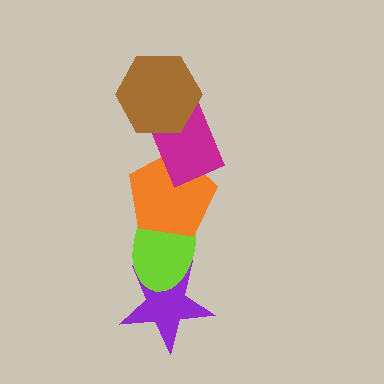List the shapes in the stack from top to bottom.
From top to bottom: the brown hexagon, the magenta rectangle, the orange pentagon, the lime ellipse, the purple star.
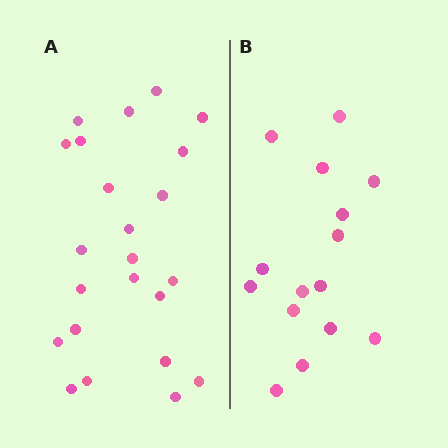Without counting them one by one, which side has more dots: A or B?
Region A (the left region) has more dots.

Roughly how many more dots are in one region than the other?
Region A has roughly 8 or so more dots than region B.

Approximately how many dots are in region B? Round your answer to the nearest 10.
About 20 dots. (The exact count is 15, which rounds to 20.)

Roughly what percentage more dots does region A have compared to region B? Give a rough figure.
About 55% more.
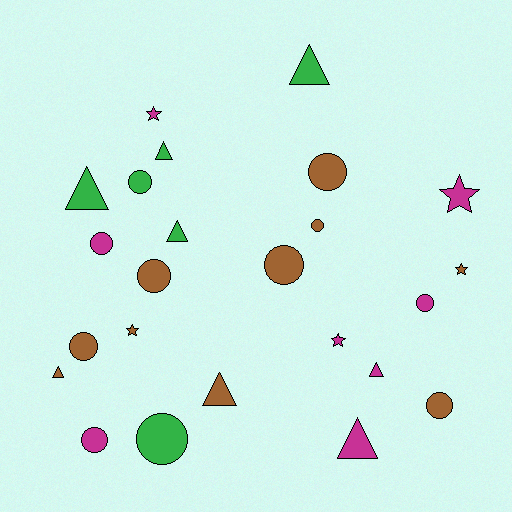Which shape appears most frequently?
Circle, with 11 objects.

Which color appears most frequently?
Brown, with 10 objects.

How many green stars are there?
There are no green stars.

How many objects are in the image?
There are 24 objects.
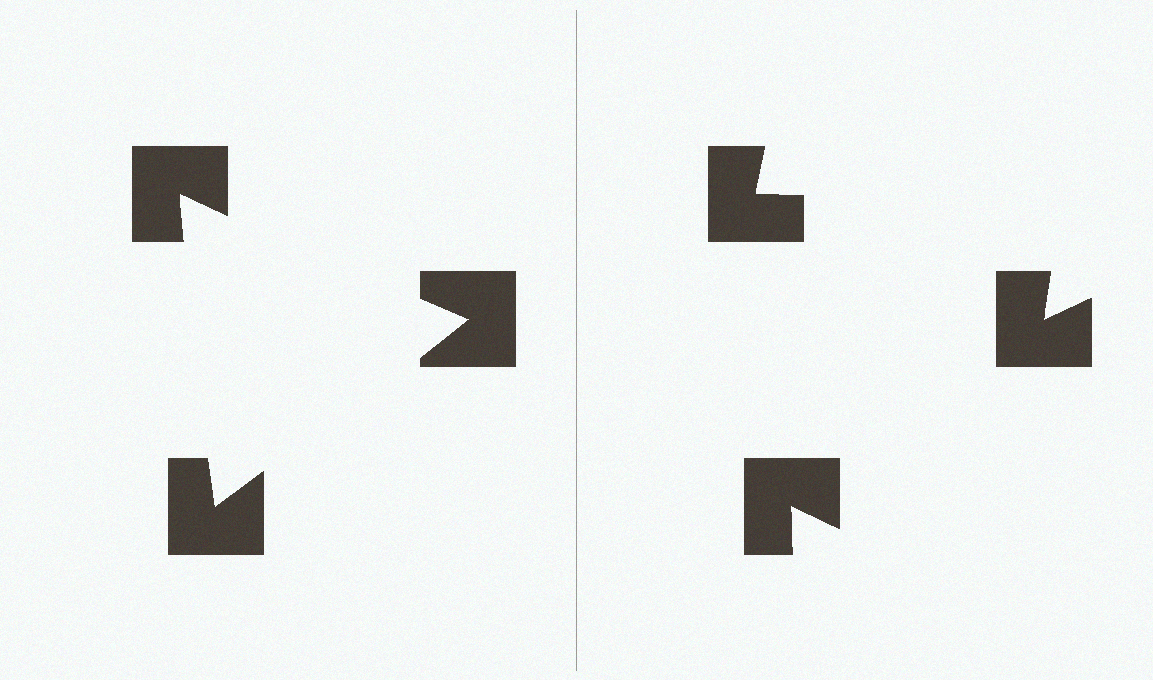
□ □ □ □ □ □ □
→ **Task instructions**
Exclude the images and reproduce the remaining data exactly.

→ **Solution to this problem**
List the shapes in the stack from top to bottom.
From top to bottom: the brown hexagon, the magenta rectangle, the orange pentagon, the lime ellipse, the purple star.
Without counting them one by one, which side has more dots: A or B?
Region A (the left region) has more dots.

Roughly how many more dots are in one region than the other?
Region A has roughly 8 or so more dots than region B.

Approximately how many dots are in region B? Round your answer to the nearest 10.
About 20 dots. (The exact count is 15, which rounds to 20.)

Roughly what percentage more dots does region A have compared to region B? Give a rough figure.
About 55% more.
Which shape appears most frequently?
Circle, with 11 objects.

Which color appears most frequently?
Brown, with 10 objects.

How many green stars are there?
There are no green stars.

How many objects are in the image?
There are 24 objects.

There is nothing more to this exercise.